What is required: Write out again only the lines between the one with "Which pair of" and the end of the records below, both ends counted, and don't include the pictures.

====== Dataset records ======

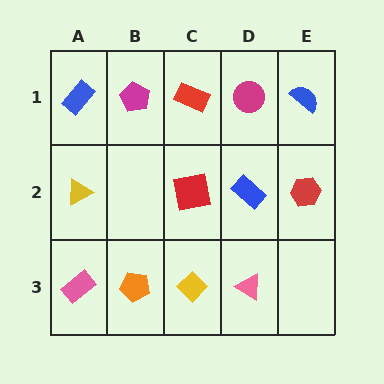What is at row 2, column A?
A yellow triangle.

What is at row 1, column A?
A blue rectangle.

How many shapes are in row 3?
4 shapes.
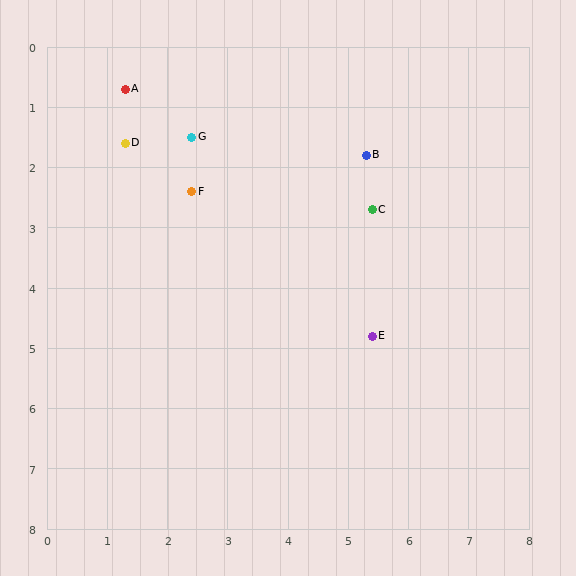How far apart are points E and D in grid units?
Points E and D are about 5.2 grid units apart.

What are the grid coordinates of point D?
Point D is at approximately (1.3, 1.6).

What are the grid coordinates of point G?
Point G is at approximately (2.4, 1.5).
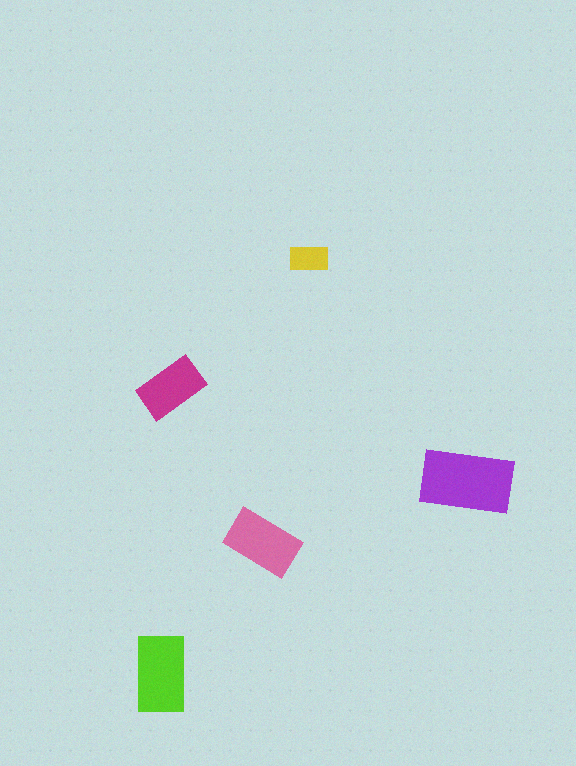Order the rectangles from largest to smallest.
the purple one, the lime one, the pink one, the magenta one, the yellow one.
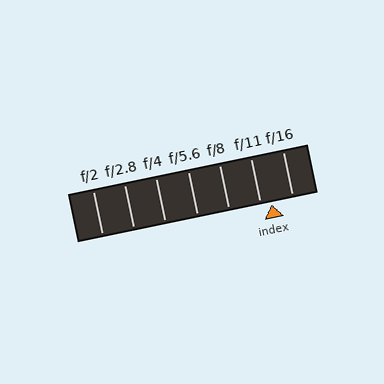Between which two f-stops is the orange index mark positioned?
The index mark is between f/11 and f/16.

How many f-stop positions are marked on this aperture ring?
There are 7 f-stop positions marked.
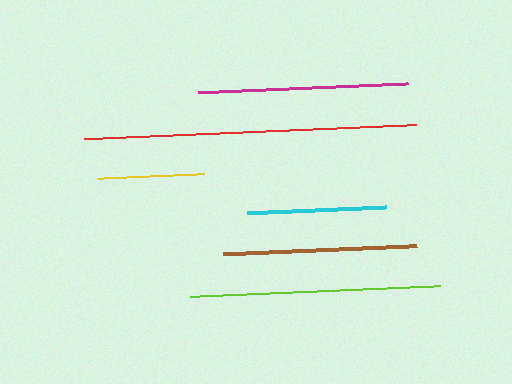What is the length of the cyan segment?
The cyan segment is approximately 140 pixels long.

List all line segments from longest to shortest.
From longest to shortest: red, lime, magenta and brown (about equal), cyan, yellow.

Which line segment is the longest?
The red line is the longest at approximately 334 pixels.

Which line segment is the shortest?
The yellow line is the shortest at approximately 107 pixels.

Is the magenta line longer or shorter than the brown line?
The magenta and brown lines are approximately the same length (about 210 and 194 pixels).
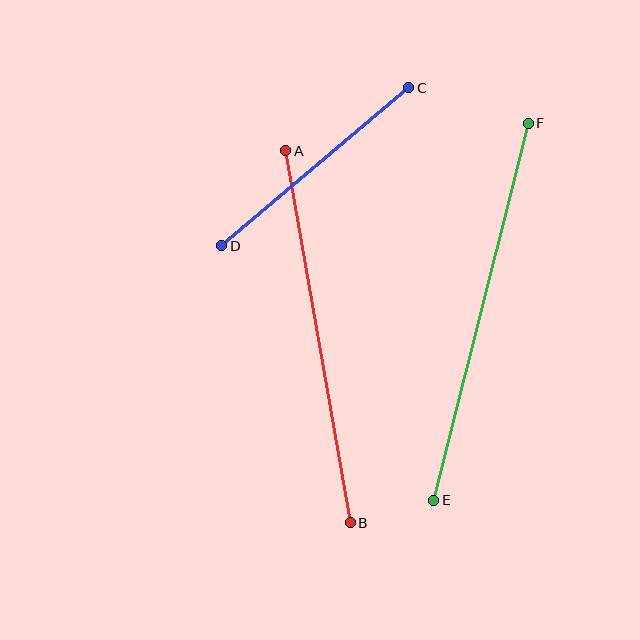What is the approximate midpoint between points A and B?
The midpoint is at approximately (318, 337) pixels.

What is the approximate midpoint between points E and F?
The midpoint is at approximately (481, 312) pixels.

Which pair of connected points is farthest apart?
Points E and F are farthest apart.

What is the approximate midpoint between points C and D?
The midpoint is at approximately (315, 167) pixels.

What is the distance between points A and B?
The distance is approximately 377 pixels.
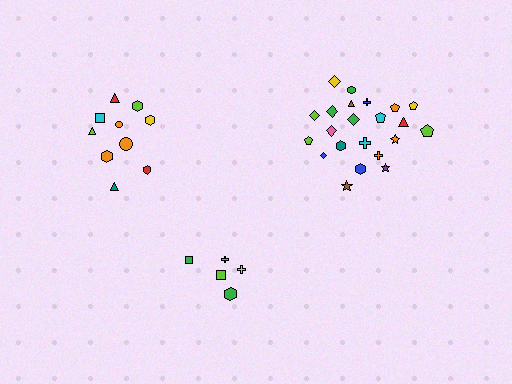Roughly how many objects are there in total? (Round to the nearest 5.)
Roughly 35 objects in total.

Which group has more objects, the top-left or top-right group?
The top-right group.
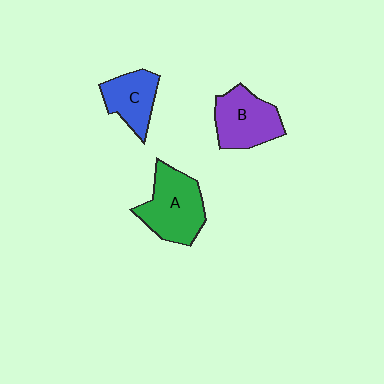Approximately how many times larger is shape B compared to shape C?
Approximately 1.3 times.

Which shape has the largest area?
Shape A (green).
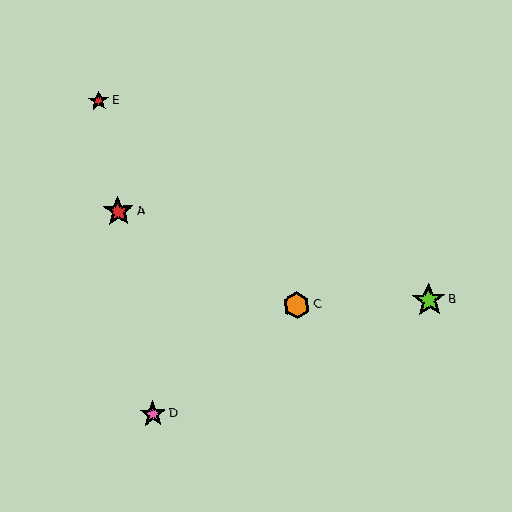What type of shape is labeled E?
Shape E is a red star.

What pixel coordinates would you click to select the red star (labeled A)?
Click at (118, 211) to select the red star A.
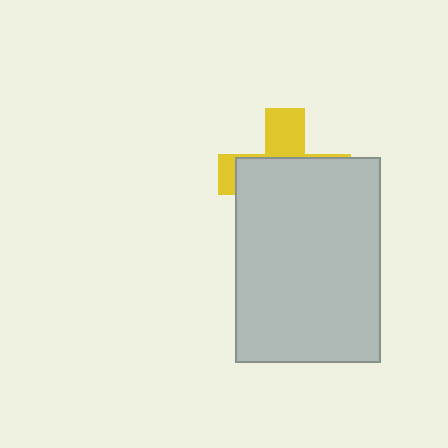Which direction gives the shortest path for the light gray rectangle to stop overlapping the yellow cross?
Moving down gives the shortest separation.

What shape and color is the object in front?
The object in front is a light gray rectangle.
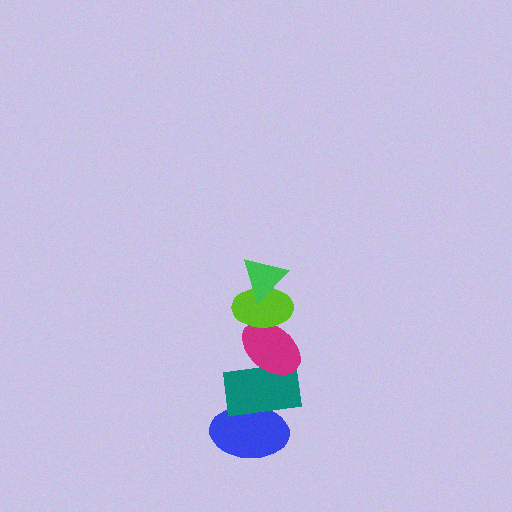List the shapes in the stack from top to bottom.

======

Final answer:
Which pair of connected points is farthest apart?
Points E and F are farthest apart.

What is the approximate midpoint between points C and D?
The midpoint is at approximately (315, 167) pixels.

What is the distance between points A and B?
The distance is approximately 377 pixels.
Roughly how many objects are there in total? (Round to the nearest 5.)
Roughly 35 objects in total.

Which group has more objects, the top-left or top-right group?
The top-right group.
Approximately how many times larger is shape B compared to shape C?
Approximately 1.3 times.

Which shape has the largest area?
Shape A (green).
What type of shape is labeled E?
Shape E is a red star.

What pixel coordinates would you click to select the red star (labeled A)?
Click at (118, 211) to select the red star A.
Which direction gives the shortest path for the light gray rectangle to stop overlapping the yellow cross?
Moving down gives the shortest separation.

What shape and color is the object in front?
The object in front is a light gray rectangle.
List the shapes in the stack from top to bottom.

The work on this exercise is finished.